> [Work required]:
Leave out the pictures and repeat exactly the lines from the one containing "What are the" through the end of the records.

• • • • •

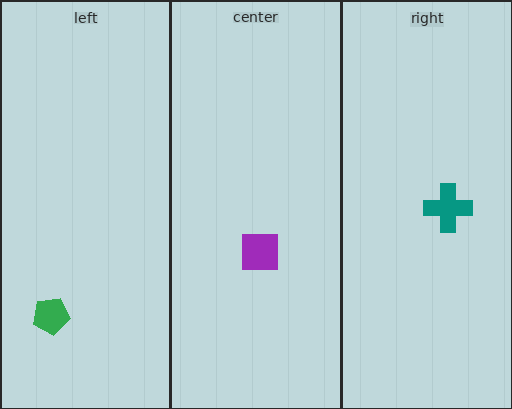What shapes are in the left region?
The green pentagon.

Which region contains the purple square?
The center region.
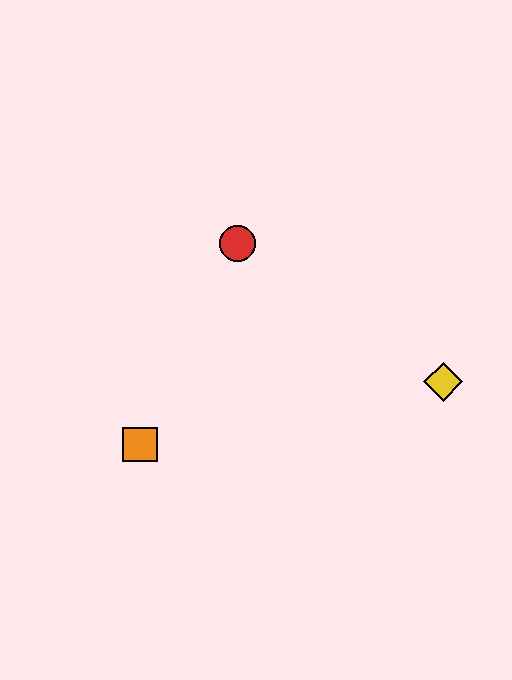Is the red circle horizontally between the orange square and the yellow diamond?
Yes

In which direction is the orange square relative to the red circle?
The orange square is below the red circle.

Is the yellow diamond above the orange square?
Yes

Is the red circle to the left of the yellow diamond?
Yes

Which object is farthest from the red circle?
The yellow diamond is farthest from the red circle.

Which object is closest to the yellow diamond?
The red circle is closest to the yellow diamond.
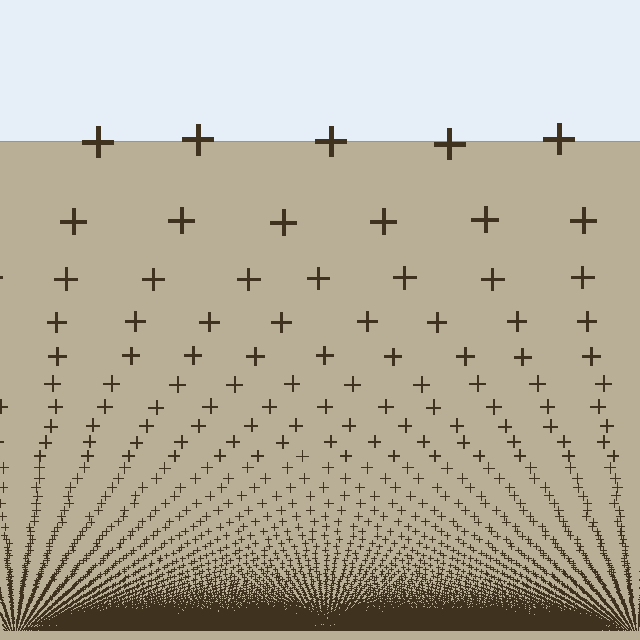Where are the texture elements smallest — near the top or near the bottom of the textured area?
Near the bottom.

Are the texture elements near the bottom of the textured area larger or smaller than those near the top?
Smaller. The gradient is inverted — elements near the bottom are smaller and denser.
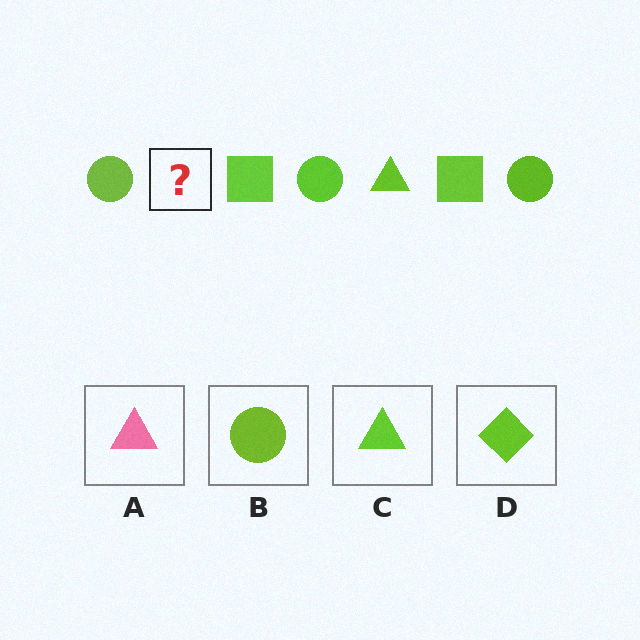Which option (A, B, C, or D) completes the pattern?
C.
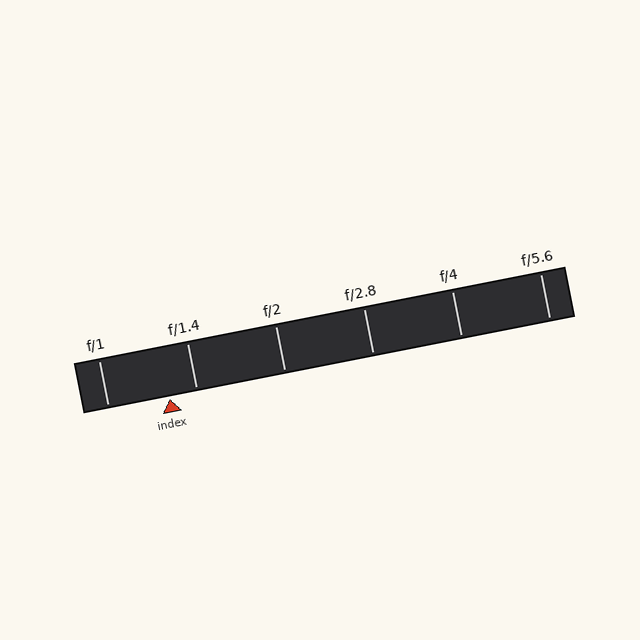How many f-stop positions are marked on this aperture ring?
There are 6 f-stop positions marked.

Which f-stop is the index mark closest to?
The index mark is closest to f/1.4.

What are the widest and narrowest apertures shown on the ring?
The widest aperture shown is f/1 and the narrowest is f/5.6.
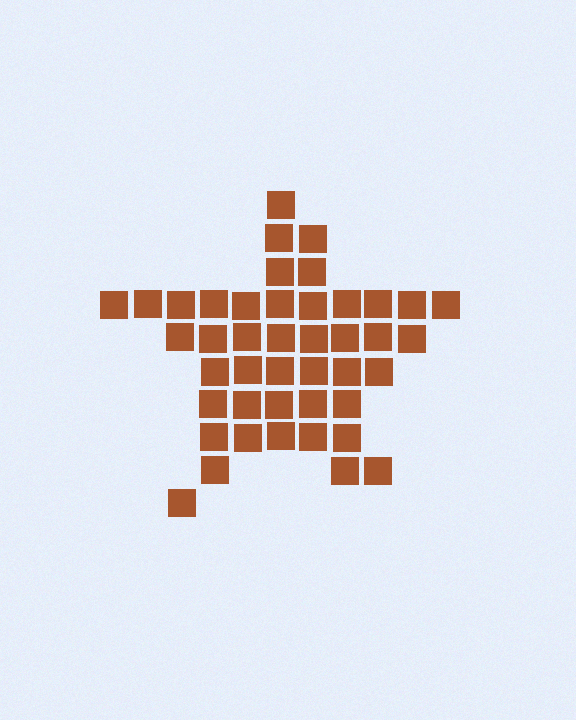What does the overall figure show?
The overall figure shows a star.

• • • • •

> [In response]:
What are the widest and narrowest apertures shown on the ring?
The widest aperture shown is f/1 and the narrowest is f/5.6.
What does the overall figure show?
The overall figure shows a star.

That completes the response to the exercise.